┌──

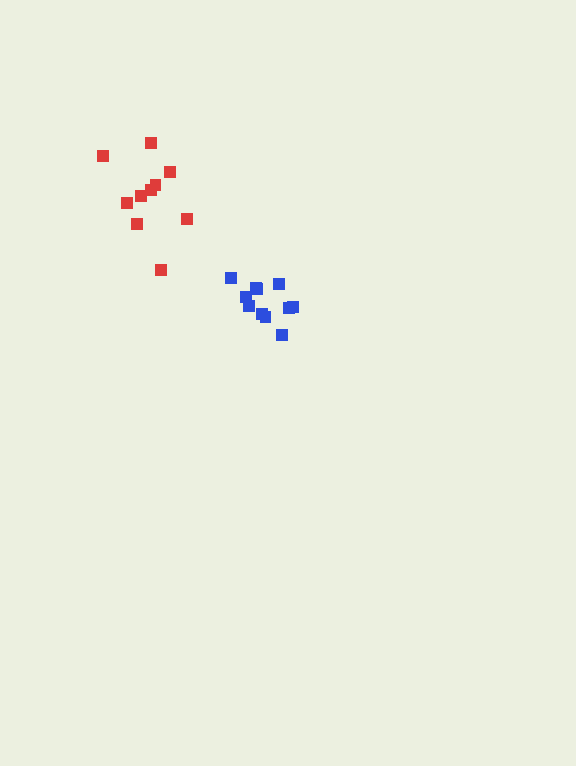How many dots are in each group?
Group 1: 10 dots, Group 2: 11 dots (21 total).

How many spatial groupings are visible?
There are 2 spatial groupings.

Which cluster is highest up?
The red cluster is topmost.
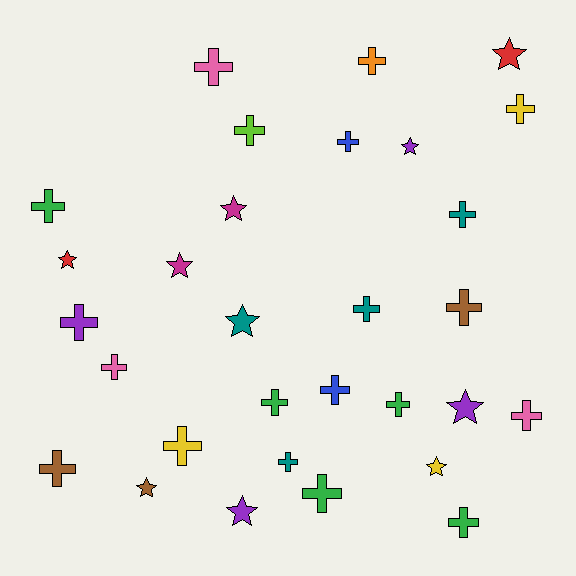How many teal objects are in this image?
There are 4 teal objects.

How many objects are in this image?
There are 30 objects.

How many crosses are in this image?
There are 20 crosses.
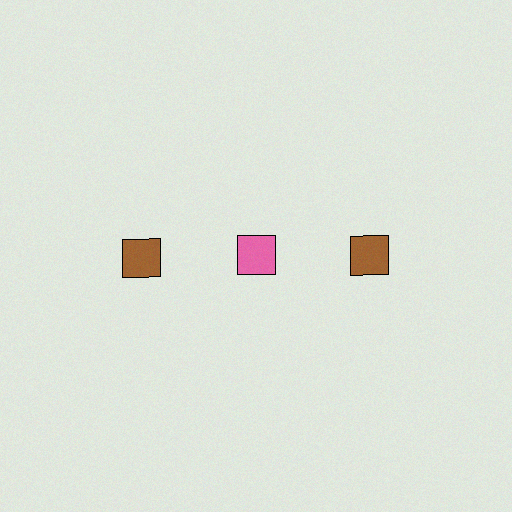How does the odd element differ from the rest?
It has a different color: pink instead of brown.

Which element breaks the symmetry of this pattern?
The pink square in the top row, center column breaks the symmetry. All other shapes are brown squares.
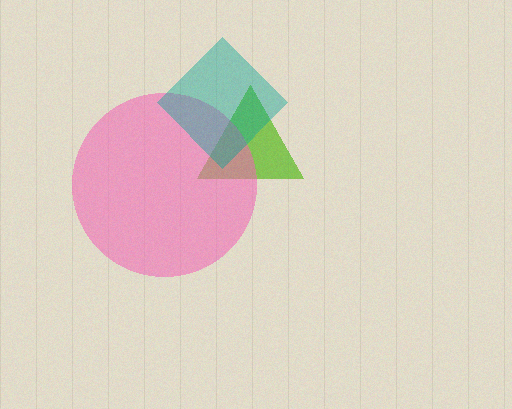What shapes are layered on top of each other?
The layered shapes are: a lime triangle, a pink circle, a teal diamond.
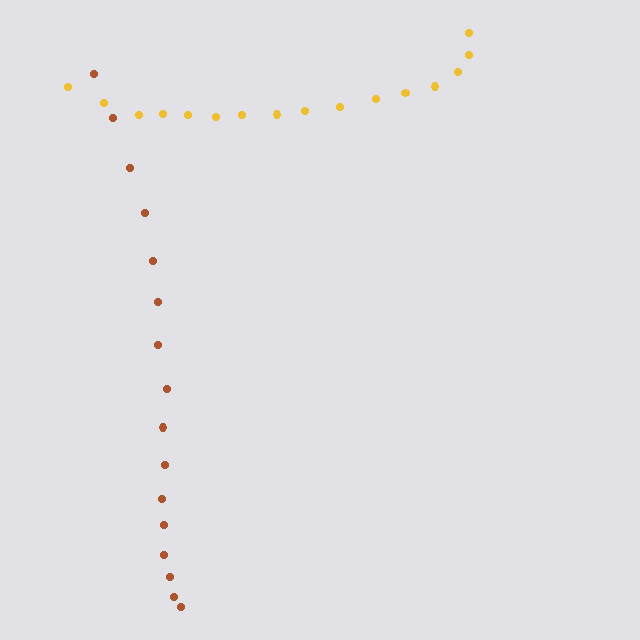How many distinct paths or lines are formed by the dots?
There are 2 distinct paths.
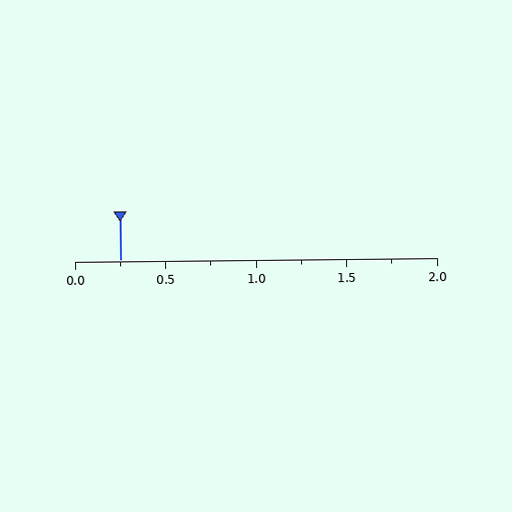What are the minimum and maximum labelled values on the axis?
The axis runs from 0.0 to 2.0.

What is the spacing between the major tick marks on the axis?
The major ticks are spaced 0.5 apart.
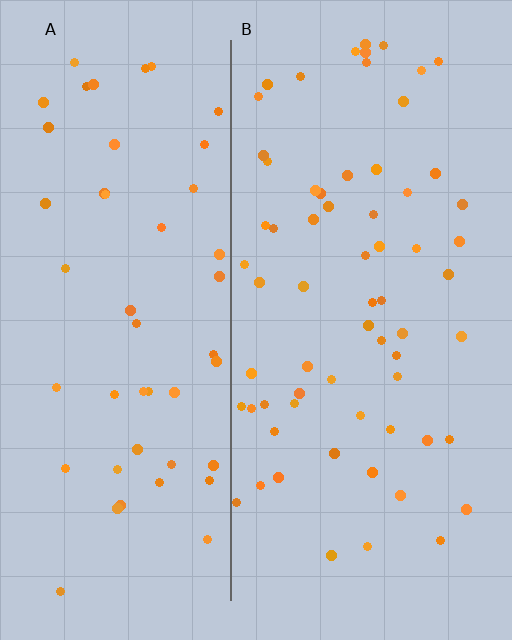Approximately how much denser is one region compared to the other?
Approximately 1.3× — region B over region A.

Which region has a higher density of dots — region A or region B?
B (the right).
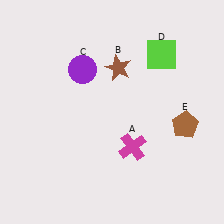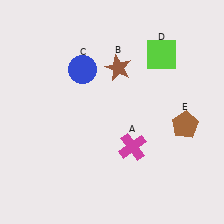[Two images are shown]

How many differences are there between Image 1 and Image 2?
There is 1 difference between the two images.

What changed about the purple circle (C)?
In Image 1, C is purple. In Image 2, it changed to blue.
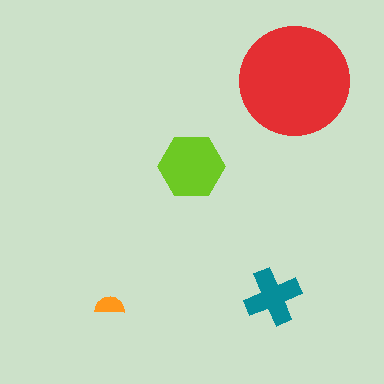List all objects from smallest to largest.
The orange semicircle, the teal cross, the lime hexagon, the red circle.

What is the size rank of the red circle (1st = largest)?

└──

Your task is to copy word for word the lines from the line containing "Approximately how much" to the end of the listing, both included, and to drop any pictures.

Approximately how much denser is one region compared to the other?
Approximately 1.3× — region B over region A.

Which region has a higher density of dots — region A or region B?
B (the right).
[Two images are shown]

How many differences are there between Image 1 and Image 2?
There is 1 difference between the two images.

What changed about the purple circle (C)?
In Image 1, C is purple. In Image 2, it changed to blue.
List all objects from smallest to largest.
The orange semicircle, the teal cross, the lime hexagon, the red circle.

What is the size rank of the red circle (1st = largest)?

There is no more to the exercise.